◆ **Required work**
Copy each line below exactly and leave the pictures out.

(Items on figure properties)
::::::::::
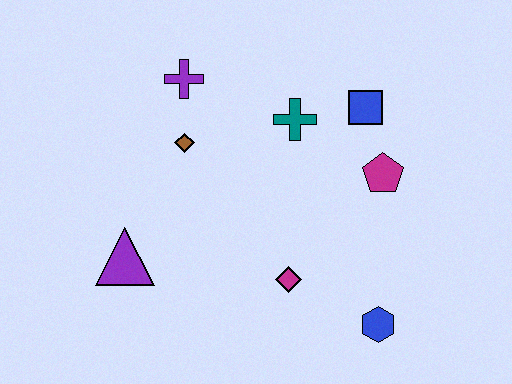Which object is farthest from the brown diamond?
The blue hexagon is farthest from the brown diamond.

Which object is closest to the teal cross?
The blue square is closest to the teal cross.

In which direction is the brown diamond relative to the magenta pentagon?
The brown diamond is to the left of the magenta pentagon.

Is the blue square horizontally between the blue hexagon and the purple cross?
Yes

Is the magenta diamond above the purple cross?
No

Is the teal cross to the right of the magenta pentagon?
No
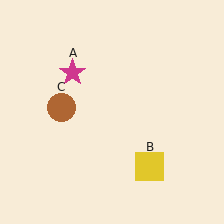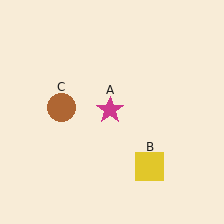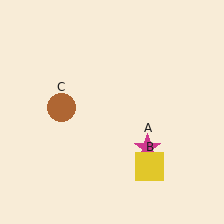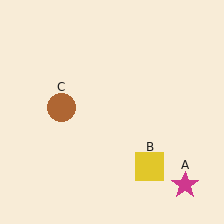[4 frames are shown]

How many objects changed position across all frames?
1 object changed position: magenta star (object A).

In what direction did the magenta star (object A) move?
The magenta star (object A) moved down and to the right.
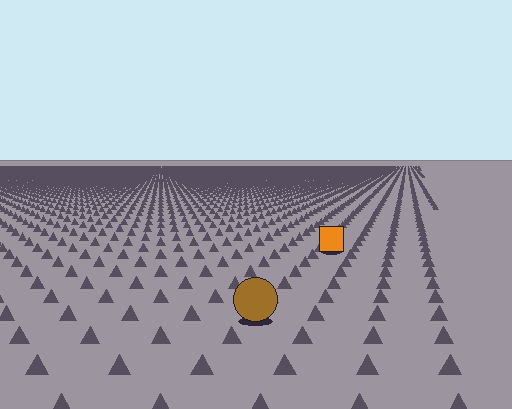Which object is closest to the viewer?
::::::::::
◆ **Task solution**
Which object is farthest from the brown diamond?
The blue hexagon is farthest from the brown diamond.

Which object is closest to the teal cross?
The blue square is closest to the teal cross.

In which direction is the brown diamond relative to the magenta pentagon?
The brown diamond is to the left of the magenta pentagon.

Is the blue square horizontally between the blue hexagon and the purple cross?
Yes

Is the magenta diamond above the purple cross?
No

Is the teal cross to the right of the magenta pentagon?
No
[4 frames are shown]

How many objects changed position across all frames?
1 object changed position: magenta star (object A).

In what direction did the magenta star (object A) move?
The magenta star (object A) moved down and to the right.
Which object is closest to the viewer?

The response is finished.